Synthetic geometry question rows:
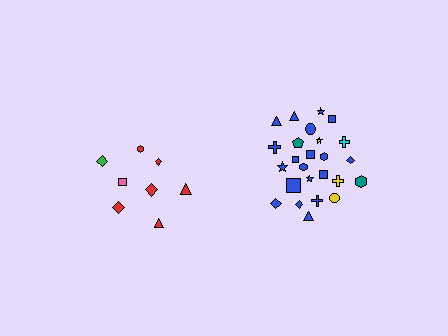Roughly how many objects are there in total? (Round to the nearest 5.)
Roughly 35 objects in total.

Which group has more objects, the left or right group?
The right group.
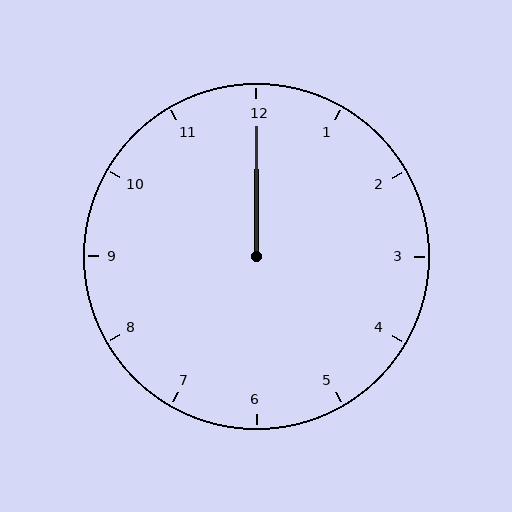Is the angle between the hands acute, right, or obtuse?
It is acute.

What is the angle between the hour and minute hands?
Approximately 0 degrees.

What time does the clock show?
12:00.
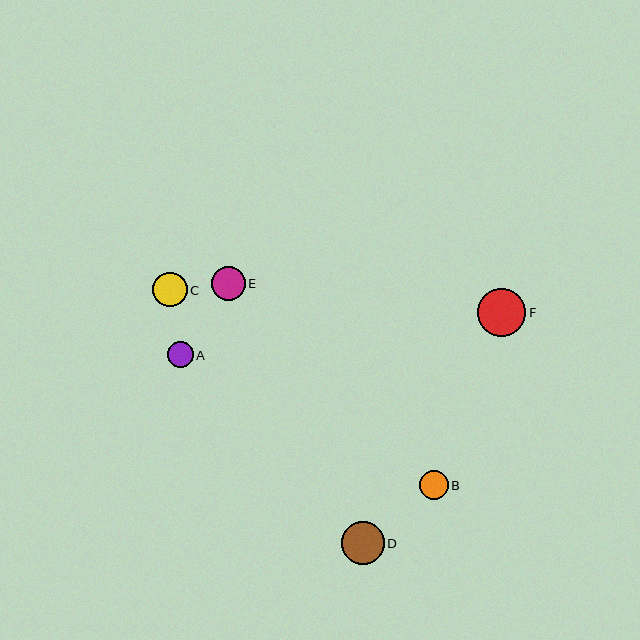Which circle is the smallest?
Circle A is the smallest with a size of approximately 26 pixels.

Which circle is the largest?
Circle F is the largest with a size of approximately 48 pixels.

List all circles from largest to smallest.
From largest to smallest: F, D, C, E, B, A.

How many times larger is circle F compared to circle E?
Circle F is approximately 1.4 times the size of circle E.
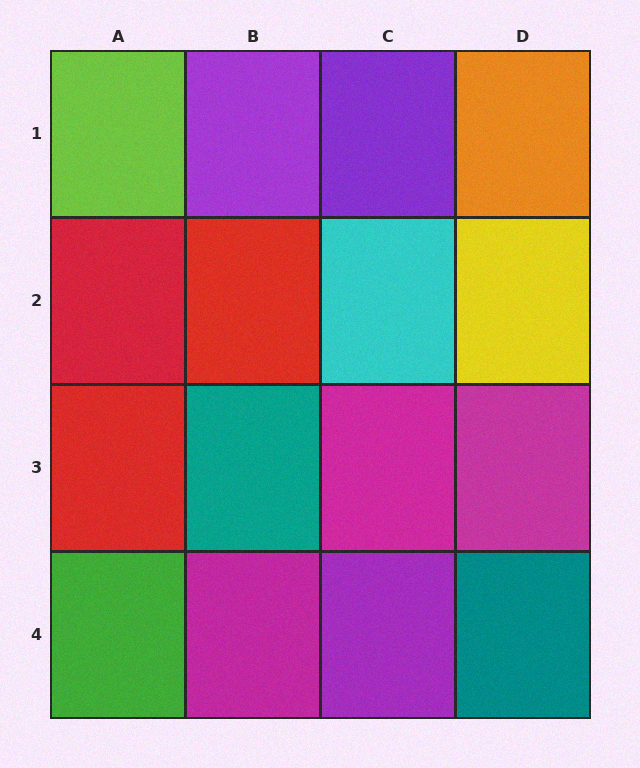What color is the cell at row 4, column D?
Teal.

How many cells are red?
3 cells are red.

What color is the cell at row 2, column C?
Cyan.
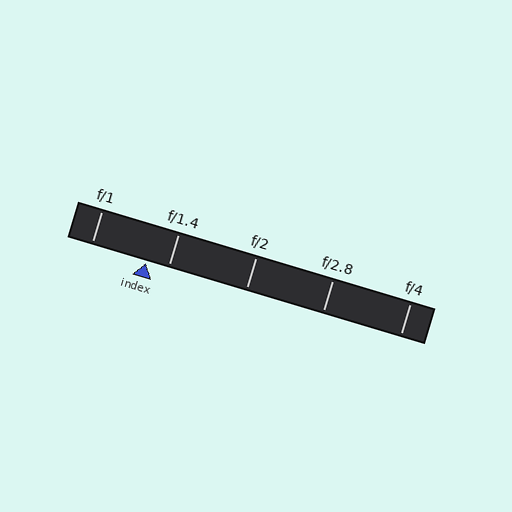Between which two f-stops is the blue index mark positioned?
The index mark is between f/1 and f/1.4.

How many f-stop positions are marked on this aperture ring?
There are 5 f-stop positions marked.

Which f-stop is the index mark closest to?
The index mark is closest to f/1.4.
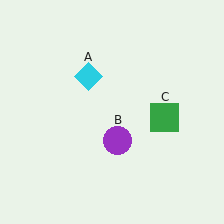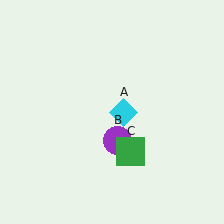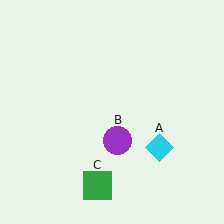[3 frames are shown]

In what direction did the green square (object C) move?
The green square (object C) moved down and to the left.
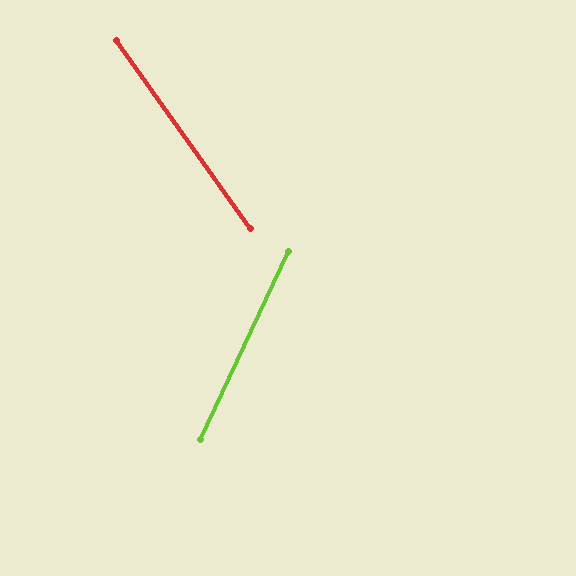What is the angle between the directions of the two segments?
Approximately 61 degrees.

What you should do: Working from the line containing "In what direction" to the last line of the data, retype every line exactly, both ends included, and leave out all pictures.

The completed task:
In what direction did the green square (object C) move?
The green square (object C) moved down and to the left.
What is the angle between the directions of the two segments?
Approximately 61 degrees.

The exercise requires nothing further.